# GIVEN REQUEST
Exactly as they appear, output all of the records. Skip any images.

# RECORDS PROVIDED
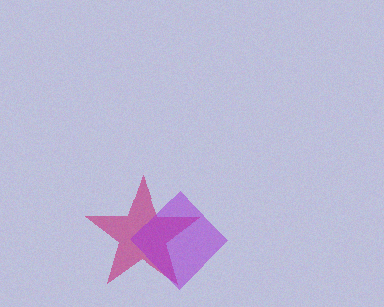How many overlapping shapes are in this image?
There are 2 overlapping shapes in the image.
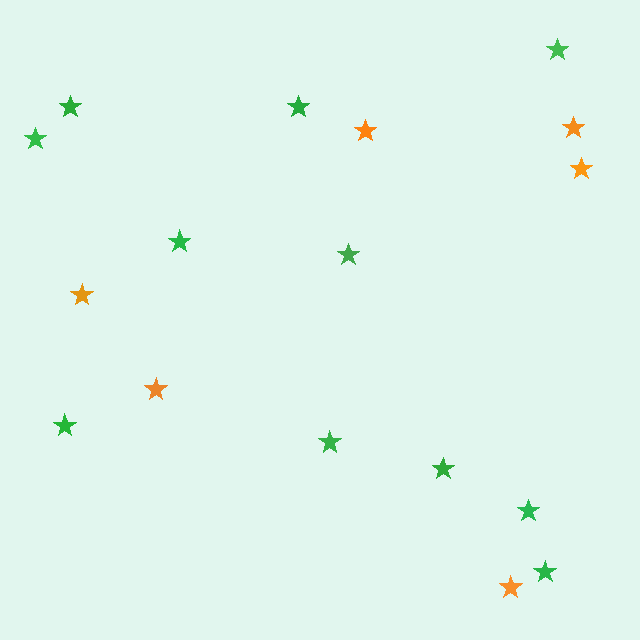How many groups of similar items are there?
There are 2 groups: one group of orange stars (6) and one group of green stars (11).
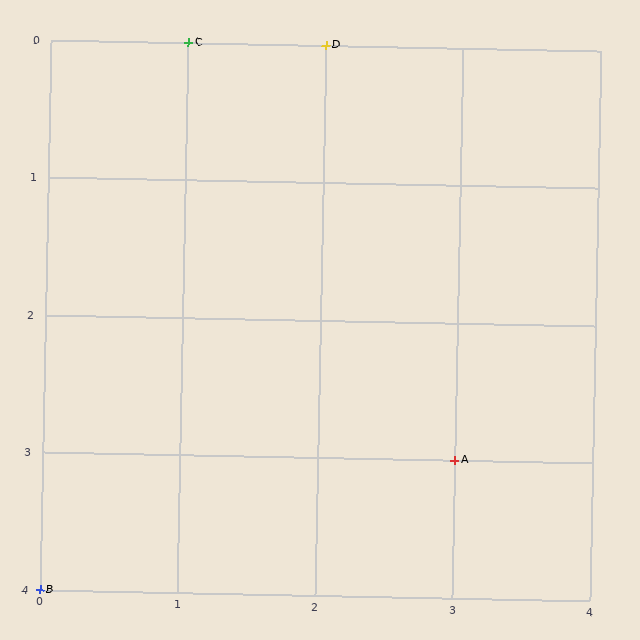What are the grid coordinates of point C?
Point C is at grid coordinates (1, 0).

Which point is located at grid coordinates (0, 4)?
Point B is at (0, 4).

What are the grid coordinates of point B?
Point B is at grid coordinates (0, 4).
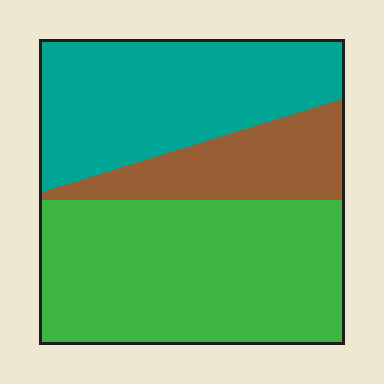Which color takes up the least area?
Brown, at roughly 20%.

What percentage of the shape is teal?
Teal covers 35% of the shape.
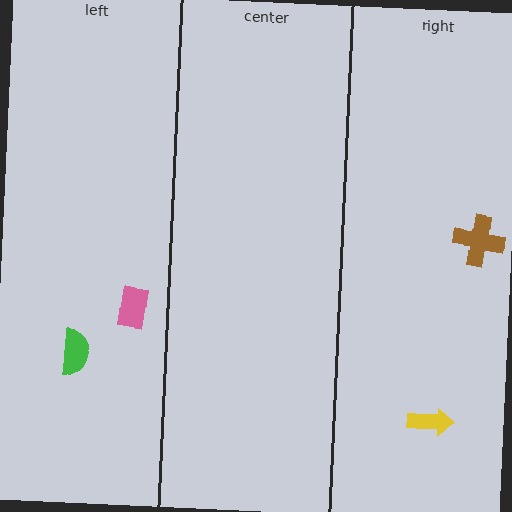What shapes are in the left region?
The green semicircle, the pink rectangle.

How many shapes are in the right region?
2.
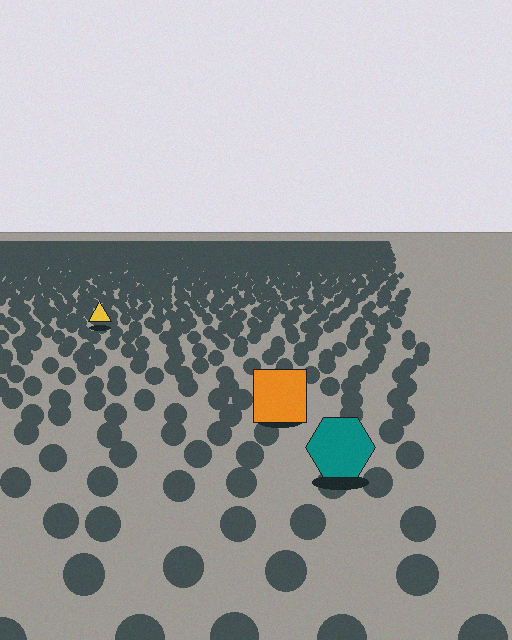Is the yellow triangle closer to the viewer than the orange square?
No. The orange square is closer — you can tell from the texture gradient: the ground texture is coarser near it.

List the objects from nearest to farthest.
From nearest to farthest: the teal hexagon, the orange square, the yellow triangle.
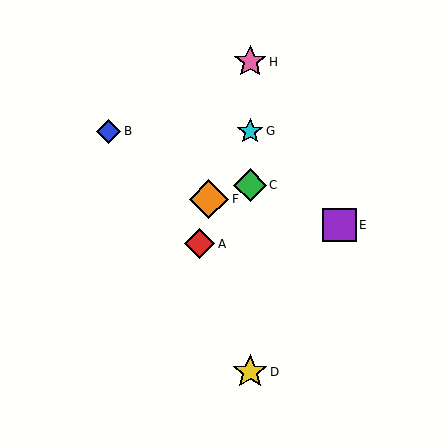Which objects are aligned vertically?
Objects C, D, G, H are aligned vertically.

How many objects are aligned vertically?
4 objects (C, D, G, H) are aligned vertically.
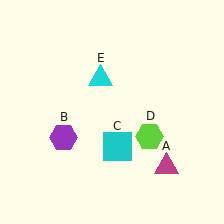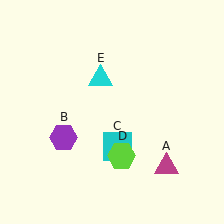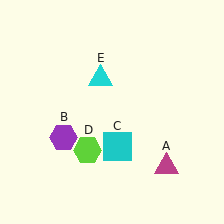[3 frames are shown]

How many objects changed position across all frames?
1 object changed position: lime hexagon (object D).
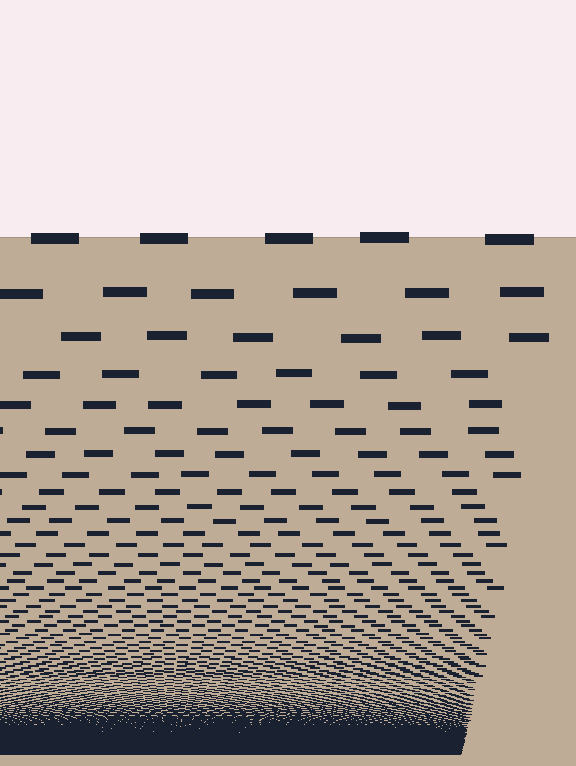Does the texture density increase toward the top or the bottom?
Density increases toward the bottom.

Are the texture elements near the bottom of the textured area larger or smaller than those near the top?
Smaller. The gradient is inverted — elements near the bottom are smaller and denser.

# SOLUTION TO THIS TASK
How many overlapping shapes are in this image?
There are 2 overlapping shapes in the image.
How many groups of similar items are there?
There are 2 groups: one group of orange stars (6) and one group of green stars (11).
What are the grid coordinates of point C?
Point C is at grid coordinates (1, 0).

Which point is located at grid coordinates (0, 4)?
Point B is at (0, 4).

What are the grid coordinates of point B?
Point B is at grid coordinates (0, 4).
Which color takes up the least area?
Brown, at roughly 20%.

What percentage of the shape is teal?
Teal covers 35% of the shape.
What shapes are in the left region?
The green semicircle, the pink rectangle.

How many shapes are in the right region?
2.
Is the yellow triangle closer to the viewer than the orange square?
No. The orange square is closer — you can tell from the texture gradient: the ground texture is coarser near it.

List the objects from nearest to farthest.
From nearest to farthest: the teal hexagon, the orange square, the yellow triangle.
Which objects are aligned vertically?
Objects C, D, G, H are aligned vertically.

How many objects are aligned vertically?
4 objects (C, D, G, H) are aligned vertically.
[3 frames are shown]

How many objects changed position across all frames?
1 object changed position: lime hexagon (object D).
Does the texture density increase toward the top or the bottom?
Density increases toward the bottom.

Are the texture elements near the bottom of the textured area larger or smaller than those near the top?
Smaller. The gradient is inverted — elements near the bottom are smaller and denser.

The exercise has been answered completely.